▶ **REQUIREMENTS**:
Give again only the lines running from the one with "Is the brown square" through the one with "Which object is closest to the cyan cross?", inclusive. Omit every picture.

▶ **DATA SHOWN**:

_ _ _ _

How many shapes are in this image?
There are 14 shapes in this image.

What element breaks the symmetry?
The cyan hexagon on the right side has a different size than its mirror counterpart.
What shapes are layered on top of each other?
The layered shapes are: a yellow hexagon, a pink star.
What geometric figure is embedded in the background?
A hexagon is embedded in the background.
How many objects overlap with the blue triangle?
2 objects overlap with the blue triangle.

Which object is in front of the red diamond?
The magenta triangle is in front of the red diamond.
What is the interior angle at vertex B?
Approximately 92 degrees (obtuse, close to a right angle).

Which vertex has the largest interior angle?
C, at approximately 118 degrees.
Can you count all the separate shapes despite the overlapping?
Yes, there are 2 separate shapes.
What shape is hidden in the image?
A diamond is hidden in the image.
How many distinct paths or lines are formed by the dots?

_ _ _ _

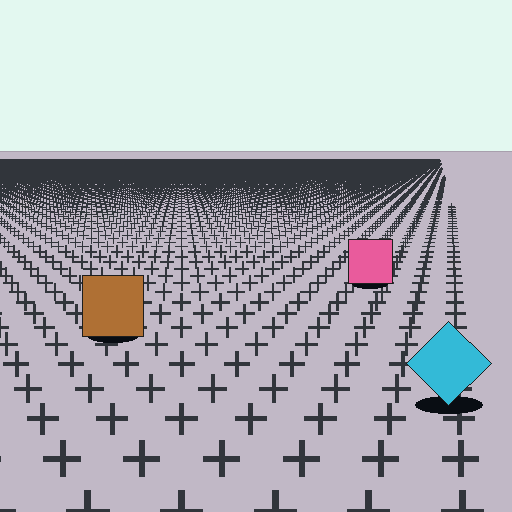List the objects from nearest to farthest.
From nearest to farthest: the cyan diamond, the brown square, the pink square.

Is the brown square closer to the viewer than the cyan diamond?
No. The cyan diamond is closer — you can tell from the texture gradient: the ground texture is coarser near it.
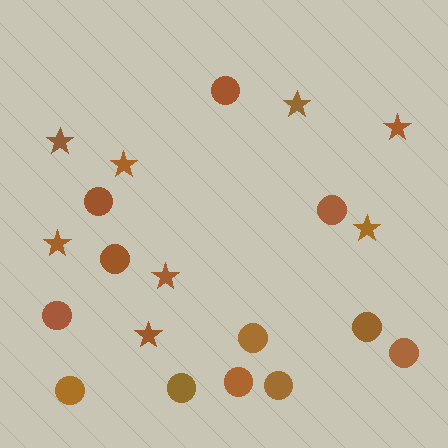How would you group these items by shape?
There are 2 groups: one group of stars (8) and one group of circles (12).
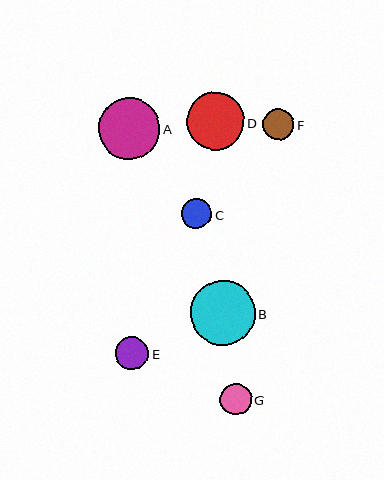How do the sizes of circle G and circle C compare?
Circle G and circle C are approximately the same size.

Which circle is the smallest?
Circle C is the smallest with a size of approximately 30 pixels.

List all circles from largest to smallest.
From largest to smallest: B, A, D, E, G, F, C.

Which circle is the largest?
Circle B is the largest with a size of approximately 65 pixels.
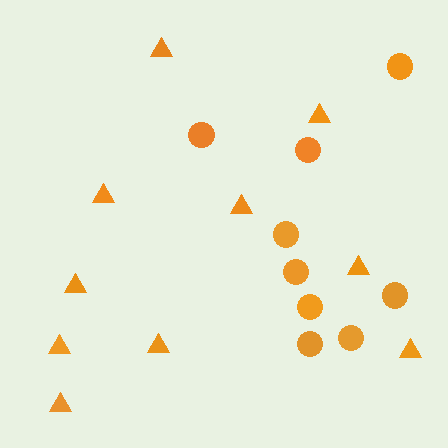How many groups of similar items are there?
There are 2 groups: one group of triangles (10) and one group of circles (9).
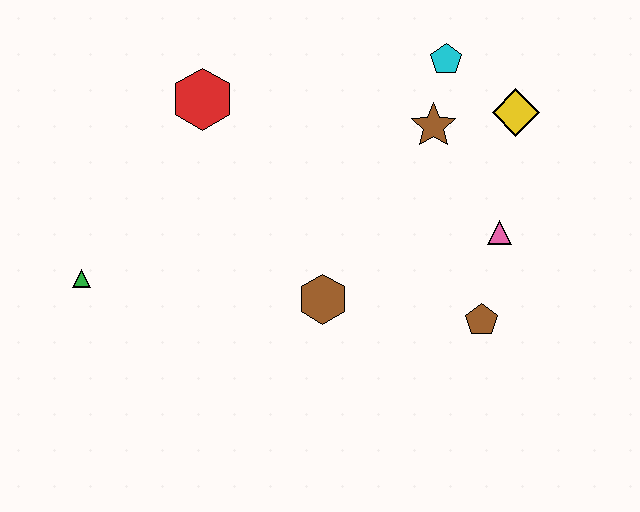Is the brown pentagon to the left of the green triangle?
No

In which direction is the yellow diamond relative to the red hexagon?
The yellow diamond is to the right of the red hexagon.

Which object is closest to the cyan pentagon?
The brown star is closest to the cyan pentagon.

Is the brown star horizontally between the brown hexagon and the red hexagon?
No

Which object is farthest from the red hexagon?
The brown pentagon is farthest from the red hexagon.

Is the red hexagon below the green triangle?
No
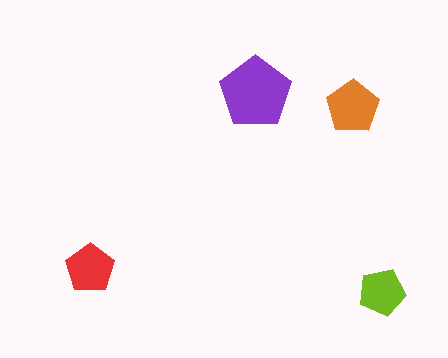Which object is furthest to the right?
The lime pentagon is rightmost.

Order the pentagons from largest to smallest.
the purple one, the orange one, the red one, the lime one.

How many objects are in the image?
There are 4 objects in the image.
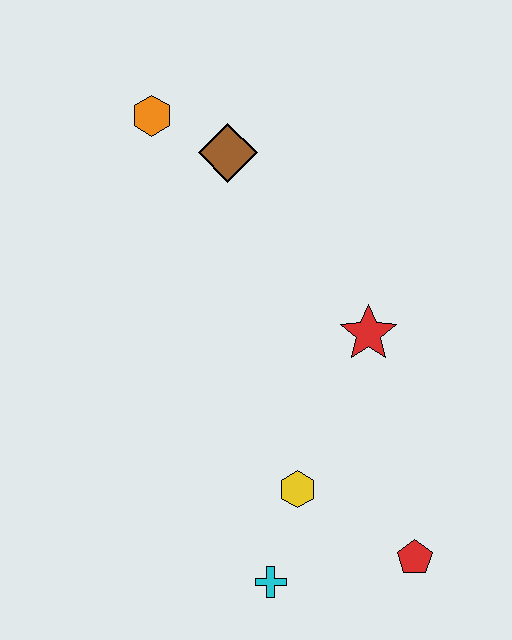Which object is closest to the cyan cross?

_ _ _ _

▶ **FULL SOLUTION**:
Is the brown square closer to the viewer than the cyan diamond?
No. The cyan diamond is closer — you can tell from the texture gradient: the ground texture is coarser near it.
How would you group these items by shape?
There are 2 groups: one group of stars (8) and one group of circles (12).
How do the sizes of circle G and circle C compare?
Circle G and circle C are approximately the same size.

Which circle is the smallest?
Circle C is the smallest with a size of approximately 30 pixels.

List all circles from largest to smallest.
From largest to smallest: B, A, D, E, G, F, C.

Which circle is the largest?
Circle B is the largest with a size of approximately 65 pixels.
How many groups of similar items are there?
There are 2 groups: one group of triangles (10) and one group of circles (9).
Is the brown pentagon to the left of the green triangle?
No

In which direction is the yellow diamond relative to the red hexagon?
The yellow diamond is to the right of the red hexagon.

Which object is closest to the cyan pentagon?
The brown star is closest to the cyan pentagon.

Is the brown star horizontally between the brown hexagon and the red hexagon?
No

Which object is farthest from the red hexagon?
The brown pentagon is farthest from the red hexagon.

Is the red hexagon below the green triangle?
No
Which object is furthest to the right?
The lime pentagon is rightmost.

Order the pentagons from largest to smallest.
the purple one, the orange one, the red one, the lime one.

How many objects are in the image?
There are 4 objects in the image.
Which object is closest to the cyan cross?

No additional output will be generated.